== The exercise ==
Each line from the one containing "What are the pixel" through the one containing "[3 frames are shown]" must be echoed exactly, endpoints included, and every other line omitted.

== Collected data ==
------

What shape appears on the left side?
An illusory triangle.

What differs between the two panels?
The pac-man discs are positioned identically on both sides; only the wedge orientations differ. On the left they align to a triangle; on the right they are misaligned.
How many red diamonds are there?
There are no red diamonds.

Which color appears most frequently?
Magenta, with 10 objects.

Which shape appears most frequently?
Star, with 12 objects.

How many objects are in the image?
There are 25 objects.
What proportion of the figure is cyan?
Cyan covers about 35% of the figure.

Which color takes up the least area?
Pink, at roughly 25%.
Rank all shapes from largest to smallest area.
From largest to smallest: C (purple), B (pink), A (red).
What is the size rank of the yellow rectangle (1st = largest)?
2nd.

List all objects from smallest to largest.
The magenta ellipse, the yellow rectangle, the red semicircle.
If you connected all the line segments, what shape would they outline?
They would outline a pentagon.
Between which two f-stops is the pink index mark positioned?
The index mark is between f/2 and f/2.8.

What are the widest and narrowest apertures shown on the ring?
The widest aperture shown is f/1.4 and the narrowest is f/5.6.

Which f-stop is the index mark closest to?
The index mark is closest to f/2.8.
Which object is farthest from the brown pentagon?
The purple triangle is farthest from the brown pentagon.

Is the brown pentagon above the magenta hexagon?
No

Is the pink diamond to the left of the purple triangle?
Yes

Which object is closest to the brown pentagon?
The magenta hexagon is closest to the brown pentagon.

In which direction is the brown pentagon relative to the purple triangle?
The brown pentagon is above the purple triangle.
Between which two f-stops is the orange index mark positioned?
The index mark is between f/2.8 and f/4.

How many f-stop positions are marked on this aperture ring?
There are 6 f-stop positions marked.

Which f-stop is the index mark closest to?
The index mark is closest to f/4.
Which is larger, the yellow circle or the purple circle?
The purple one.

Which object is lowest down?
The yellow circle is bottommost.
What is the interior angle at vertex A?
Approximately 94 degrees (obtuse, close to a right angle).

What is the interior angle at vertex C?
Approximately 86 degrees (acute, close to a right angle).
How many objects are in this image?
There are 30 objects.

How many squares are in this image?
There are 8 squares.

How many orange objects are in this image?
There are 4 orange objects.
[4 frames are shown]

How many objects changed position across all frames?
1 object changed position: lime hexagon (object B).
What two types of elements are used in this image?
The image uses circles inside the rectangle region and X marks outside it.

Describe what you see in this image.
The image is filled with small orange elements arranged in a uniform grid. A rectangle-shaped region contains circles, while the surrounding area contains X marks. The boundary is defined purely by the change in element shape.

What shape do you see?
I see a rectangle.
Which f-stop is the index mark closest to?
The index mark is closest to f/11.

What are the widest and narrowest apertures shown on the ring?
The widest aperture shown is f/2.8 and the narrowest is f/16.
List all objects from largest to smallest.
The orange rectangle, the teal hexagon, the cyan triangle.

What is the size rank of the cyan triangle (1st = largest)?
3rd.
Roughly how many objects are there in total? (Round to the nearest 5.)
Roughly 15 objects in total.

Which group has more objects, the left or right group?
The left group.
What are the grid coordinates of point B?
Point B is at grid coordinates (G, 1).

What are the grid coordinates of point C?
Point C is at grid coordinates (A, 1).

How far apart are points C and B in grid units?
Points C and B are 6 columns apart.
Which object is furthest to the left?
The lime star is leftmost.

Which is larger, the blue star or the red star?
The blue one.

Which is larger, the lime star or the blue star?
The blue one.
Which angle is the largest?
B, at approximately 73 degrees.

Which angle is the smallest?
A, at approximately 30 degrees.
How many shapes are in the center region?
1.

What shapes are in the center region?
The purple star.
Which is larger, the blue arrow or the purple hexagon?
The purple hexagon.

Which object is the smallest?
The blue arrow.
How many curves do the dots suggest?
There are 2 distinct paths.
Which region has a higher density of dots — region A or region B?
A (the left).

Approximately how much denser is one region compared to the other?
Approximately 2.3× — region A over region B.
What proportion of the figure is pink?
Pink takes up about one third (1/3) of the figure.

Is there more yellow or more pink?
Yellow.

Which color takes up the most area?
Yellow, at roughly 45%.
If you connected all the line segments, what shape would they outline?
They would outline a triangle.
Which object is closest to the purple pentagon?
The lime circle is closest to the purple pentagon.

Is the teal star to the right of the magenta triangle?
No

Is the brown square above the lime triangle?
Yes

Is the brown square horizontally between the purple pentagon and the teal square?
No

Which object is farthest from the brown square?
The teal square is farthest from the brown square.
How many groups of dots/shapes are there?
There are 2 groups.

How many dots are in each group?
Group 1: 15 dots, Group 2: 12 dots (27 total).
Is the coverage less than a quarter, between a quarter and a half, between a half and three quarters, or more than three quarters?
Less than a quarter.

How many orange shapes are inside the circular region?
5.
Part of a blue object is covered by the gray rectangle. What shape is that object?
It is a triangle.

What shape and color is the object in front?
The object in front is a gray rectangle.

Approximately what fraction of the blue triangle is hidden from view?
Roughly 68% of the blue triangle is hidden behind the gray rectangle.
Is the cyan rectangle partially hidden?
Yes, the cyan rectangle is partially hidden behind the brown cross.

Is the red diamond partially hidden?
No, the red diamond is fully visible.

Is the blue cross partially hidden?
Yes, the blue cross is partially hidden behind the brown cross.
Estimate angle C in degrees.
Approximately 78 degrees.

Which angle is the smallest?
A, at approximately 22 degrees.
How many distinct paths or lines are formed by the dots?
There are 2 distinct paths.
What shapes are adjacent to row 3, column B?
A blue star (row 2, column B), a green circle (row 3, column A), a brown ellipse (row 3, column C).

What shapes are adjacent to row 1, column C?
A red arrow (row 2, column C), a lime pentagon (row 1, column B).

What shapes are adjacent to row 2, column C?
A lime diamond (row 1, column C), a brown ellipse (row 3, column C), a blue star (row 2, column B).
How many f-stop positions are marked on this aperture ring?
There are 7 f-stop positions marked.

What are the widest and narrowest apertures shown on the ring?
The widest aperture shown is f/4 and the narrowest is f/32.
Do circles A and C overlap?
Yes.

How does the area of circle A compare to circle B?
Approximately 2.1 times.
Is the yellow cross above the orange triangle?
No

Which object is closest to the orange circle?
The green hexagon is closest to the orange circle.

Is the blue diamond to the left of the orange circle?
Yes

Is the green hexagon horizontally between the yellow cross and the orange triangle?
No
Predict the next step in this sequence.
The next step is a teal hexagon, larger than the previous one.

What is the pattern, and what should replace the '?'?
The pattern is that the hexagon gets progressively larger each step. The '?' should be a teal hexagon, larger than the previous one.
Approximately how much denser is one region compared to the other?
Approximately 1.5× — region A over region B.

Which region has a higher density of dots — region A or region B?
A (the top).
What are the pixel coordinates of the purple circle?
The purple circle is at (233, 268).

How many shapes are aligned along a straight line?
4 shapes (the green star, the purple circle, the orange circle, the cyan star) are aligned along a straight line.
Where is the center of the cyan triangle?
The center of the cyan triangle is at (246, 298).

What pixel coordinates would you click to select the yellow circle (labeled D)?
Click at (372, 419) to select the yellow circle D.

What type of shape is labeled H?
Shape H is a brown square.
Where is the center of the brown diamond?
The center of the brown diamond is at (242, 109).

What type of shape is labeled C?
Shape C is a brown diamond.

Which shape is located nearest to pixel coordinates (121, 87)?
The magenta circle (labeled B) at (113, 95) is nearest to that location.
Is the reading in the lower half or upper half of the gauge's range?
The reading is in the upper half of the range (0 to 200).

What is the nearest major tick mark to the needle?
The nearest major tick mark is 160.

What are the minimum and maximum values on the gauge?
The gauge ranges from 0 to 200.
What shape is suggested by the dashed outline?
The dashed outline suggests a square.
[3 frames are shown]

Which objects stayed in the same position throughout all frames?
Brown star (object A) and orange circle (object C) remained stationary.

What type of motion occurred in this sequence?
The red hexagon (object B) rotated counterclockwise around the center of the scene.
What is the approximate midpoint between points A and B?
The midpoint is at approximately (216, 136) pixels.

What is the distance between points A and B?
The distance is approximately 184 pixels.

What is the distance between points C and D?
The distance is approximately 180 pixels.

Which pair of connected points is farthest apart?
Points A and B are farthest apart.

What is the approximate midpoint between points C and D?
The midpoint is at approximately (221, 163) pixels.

------

== Exercise response ==
What are the pixel coordinates of the purple circle?
The purple circle is at (233, 268).

How many shapes are aligned along a straight line?
4 shapes (the green star, the purple circle, the orange circle, the cyan star) are aligned along a straight line.
Where is the center of the cyan triangle?
The center of the cyan triangle is at (246, 298).

What pixel coordinates would you click to select the yellow circle (labeled D)?
Click at (372, 419) to select the yellow circle D.

What type of shape is labeled H?
Shape H is a brown square.
Where is the center of the brown diamond?
The center of the brown diamond is at (242, 109).

What type of shape is labeled C?
Shape C is a brown diamond.

Which shape is located nearest to pixel coordinates (121, 87)?
The magenta circle (labeled B) at (113, 95) is nearest to that location.
Is the reading in the lower half or upper half of the gauge's range?
The reading is in the upper half of the range (0 to 200).

What is the nearest major tick mark to the needle?
The nearest major tick mark is 160.

What are the minimum and maximum values on the gauge?
The gauge ranges from 0 to 200.
What shape is suggested by the dashed outline?
The dashed outline suggests a square.
[3 frames are shown]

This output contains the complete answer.